◆ **Supplied entries**
[BEGIN]
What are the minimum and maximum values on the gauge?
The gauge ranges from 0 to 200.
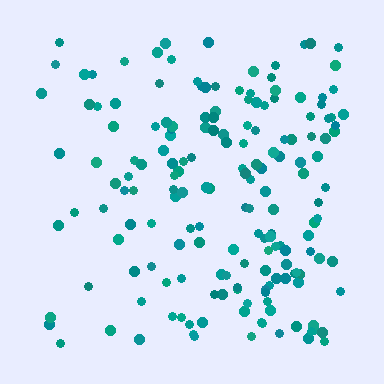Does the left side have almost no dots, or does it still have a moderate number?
Still a moderate number, just noticeably fewer than the right.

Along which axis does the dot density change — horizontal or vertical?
Horizontal.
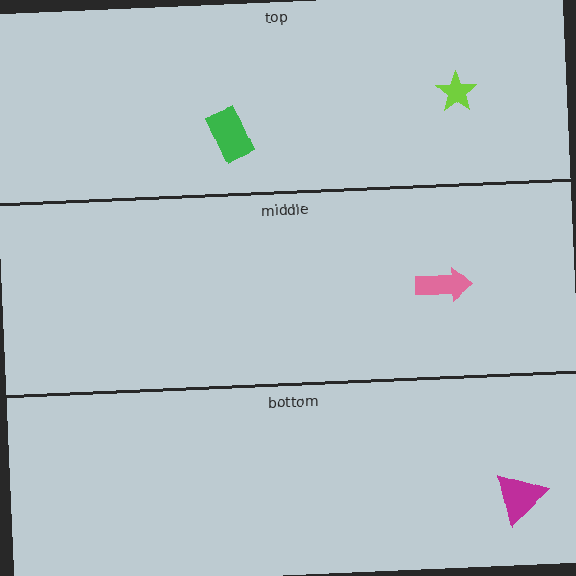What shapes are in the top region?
The green rectangle, the lime star.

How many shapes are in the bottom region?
1.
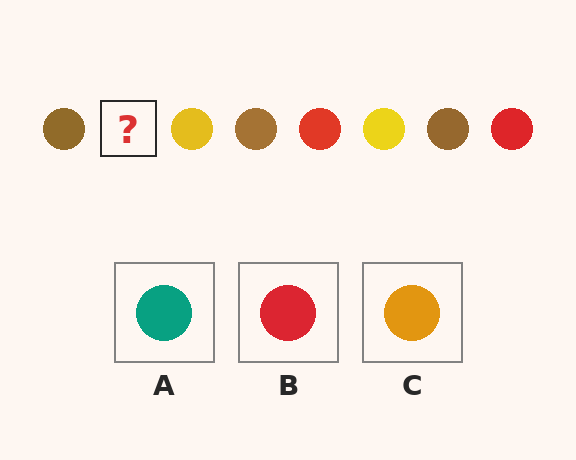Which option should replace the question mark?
Option B.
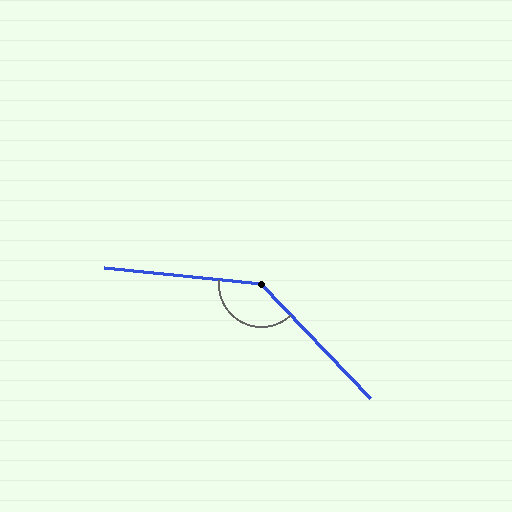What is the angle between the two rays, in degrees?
Approximately 139 degrees.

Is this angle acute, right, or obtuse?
It is obtuse.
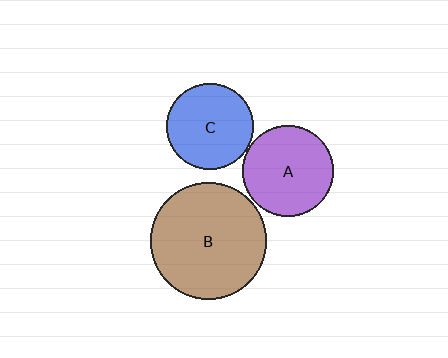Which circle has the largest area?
Circle B (brown).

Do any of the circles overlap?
No, none of the circles overlap.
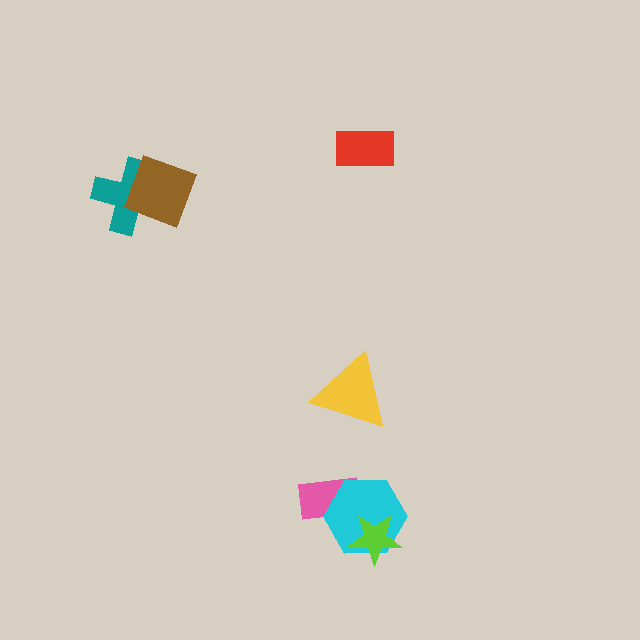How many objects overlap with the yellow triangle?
0 objects overlap with the yellow triangle.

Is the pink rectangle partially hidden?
Yes, it is partially covered by another shape.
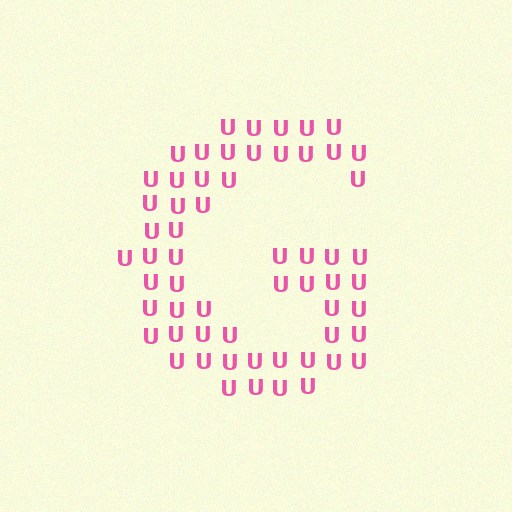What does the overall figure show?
The overall figure shows the letter G.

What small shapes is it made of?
It is made of small letter U's.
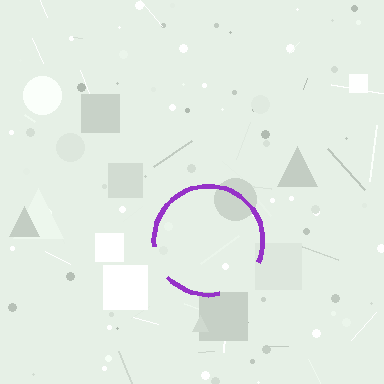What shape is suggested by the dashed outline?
The dashed outline suggests a circle.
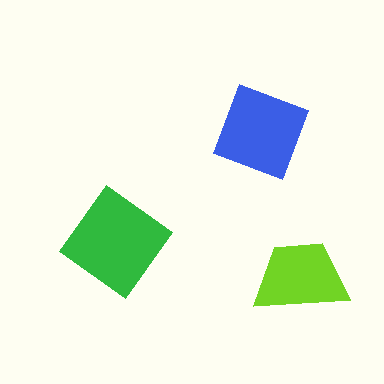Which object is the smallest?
The lime trapezoid.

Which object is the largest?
The green diamond.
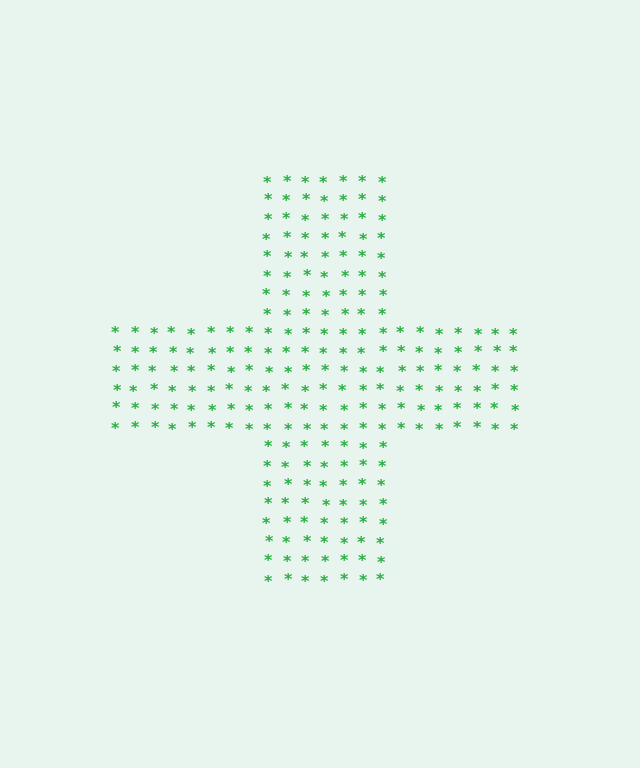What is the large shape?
The large shape is a cross.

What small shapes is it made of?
It is made of small asterisks.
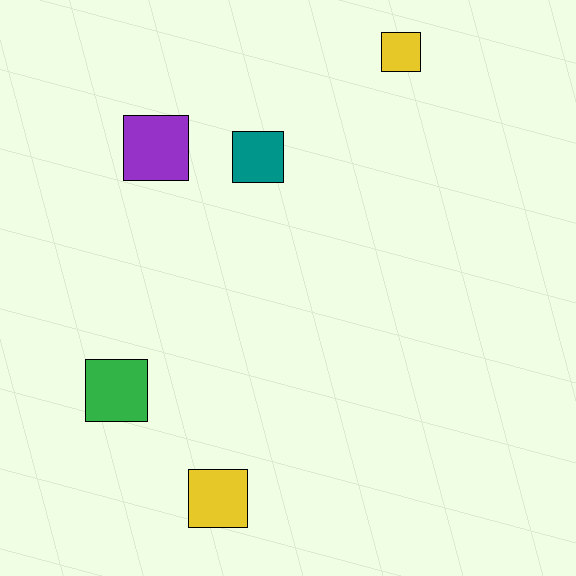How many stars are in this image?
There are no stars.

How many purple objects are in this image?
There is 1 purple object.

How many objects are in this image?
There are 5 objects.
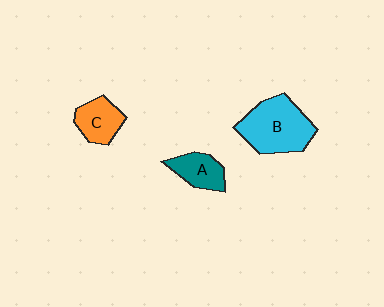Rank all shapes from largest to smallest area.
From largest to smallest: B (cyan), C (orange), A (teal).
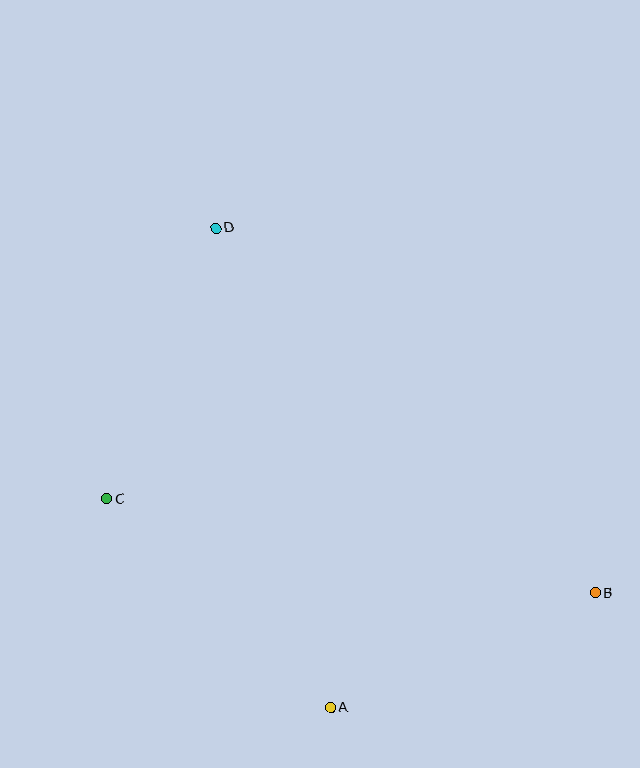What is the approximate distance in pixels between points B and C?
The distance between B and C is approximately 497 pixels.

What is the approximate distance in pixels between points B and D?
The distance between B and D is approximately 527 pixels.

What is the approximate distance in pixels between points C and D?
The distance between C and D is approximately 292 pixels.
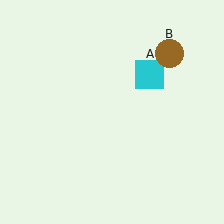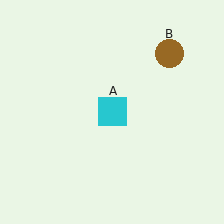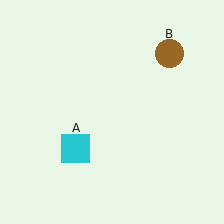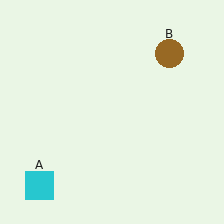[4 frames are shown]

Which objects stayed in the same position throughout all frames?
Brown circle (object B) remained stationary.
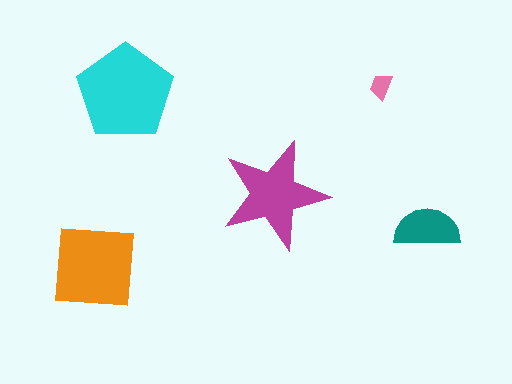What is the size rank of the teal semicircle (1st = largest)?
4th.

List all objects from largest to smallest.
The cyan pentagon, the orange square, the magenta star, the teal semicircle, the pink trapezoid.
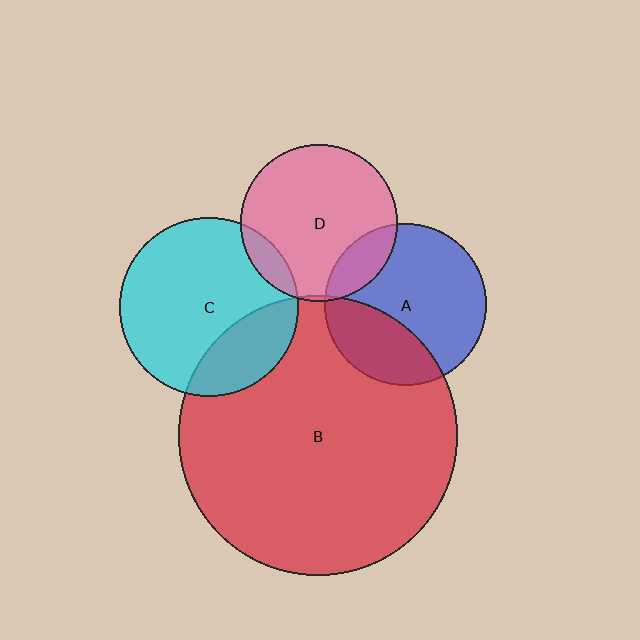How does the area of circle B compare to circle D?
Approximately 3.2 times.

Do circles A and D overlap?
Yes.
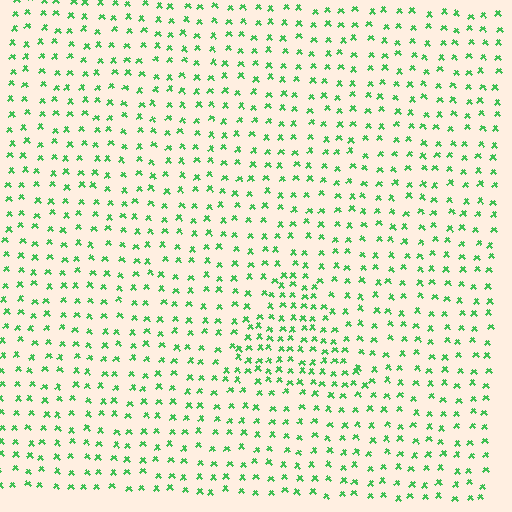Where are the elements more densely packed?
The elements are more densely packed inside the triangle boundary.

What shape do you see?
I see a triangle.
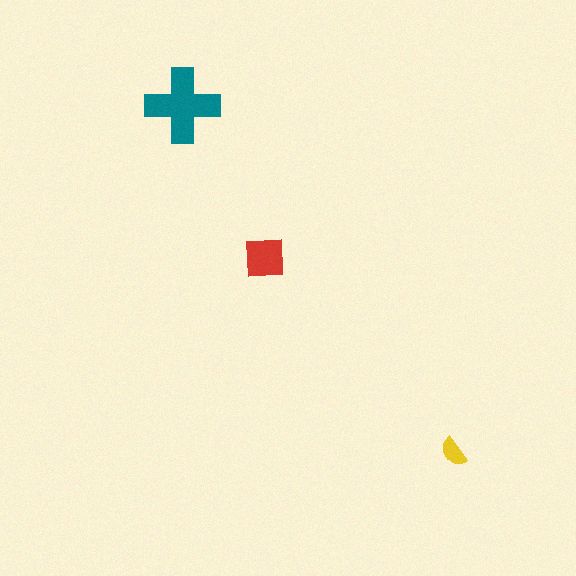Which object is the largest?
The teal cross.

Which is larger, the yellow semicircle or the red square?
The red square.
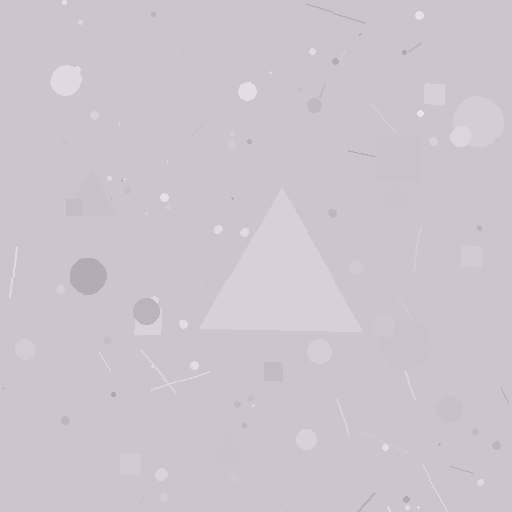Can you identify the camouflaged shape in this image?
The camouflaged shape is a triangle.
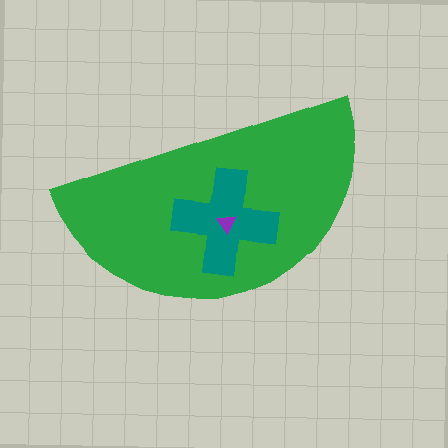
[END]
◆ **Instruction**
All the lines above are to be reproduced exactly, except the pictures.

◆ **Result of this task**
What are the minimum and maximum values on the gauge?
The gauge ranges from 0 to 200.
Does the left side have almost no dots, or does it still have a moderate number?
Still a moderate number, just noticeably fewer than the right.

Along which axis does the dot density change — horizontal or vertical?
Horizontal.
What shapes are in the top region?
The green rectangle, the lime star.

How many shapes are in the bottom region?
1.
Which option should replace the question mark?
Option B.
What is the angle between the two rays, in degrees?
Approximately 139 degrees.

Is this angle acute, right, or obtuse?
It is obtuse.
Which circle has the largest area?
Circle B (brown).

Do any of the circles overlap?
No, none of the circles overlap.
How many objects overlap with the yellow triangle?
0 objects overlap with the yellow triangle.

Is the pink rectangle partially hidden?
Yes, it is partially covered by another shape.
What does the overall figure show?
The overall figure shows the letter G.

What small shapes is it made of?
It is made of small letter U's.
What shape is suggested by the dashed outline?
The dashed outline suggests a circle.
Which object is the smallest?
The lime trapezoid.

Which object is the largest?
The green diamond.
What is the large shape?
The large shape is a cross.

What small shapes is it made of?
It is made of small asterisks.
How many stars are in this image?
There are no stars.

How many purple objects are in this image?
There is 1 purple object.

How many objects are in this image?
There are 5 objects.
Rank all shapes from largest to smallest area.
From largest to smallest: B (cyan), C (orange), A (teal).
What is the approximate distance in pixels between points B and C?
The distance between B and C is approximately 497 pixels.

What is the approximate distance in pixels between points B and D?
The distance between B and D is approximately 527 pixels.

What is the approximate distance in pixels between points C and D?
The distance between C and D is approximately 292 pixels.
[4 frames are shown]

Which objects stayed in the same position throughout all frames?
Brown circle (object B) remained stationary.
What is the size rank of the teal semicircle (1st = largest)?
4th.

List all objects from largest to smallest.
The cyan pentagon, the orange square, the magenta star, the teal semicircle, the pink trapezoid.
How does the area of circle B compare to circle D?
Approximately 3.2 times.

Do circles A and D overlap?
Yes.
Where are the elements more densely packed?
The elements are more densely packed inside the triangle boundary.

What shape do you see?
I see a triangle.
Which object is the largest?
The teal cross.

Which is larger, the yellow semicircle or the red square?
The red square.
Can you identify the camouflaged shape in this image?
The camouflaged shape is a triangle.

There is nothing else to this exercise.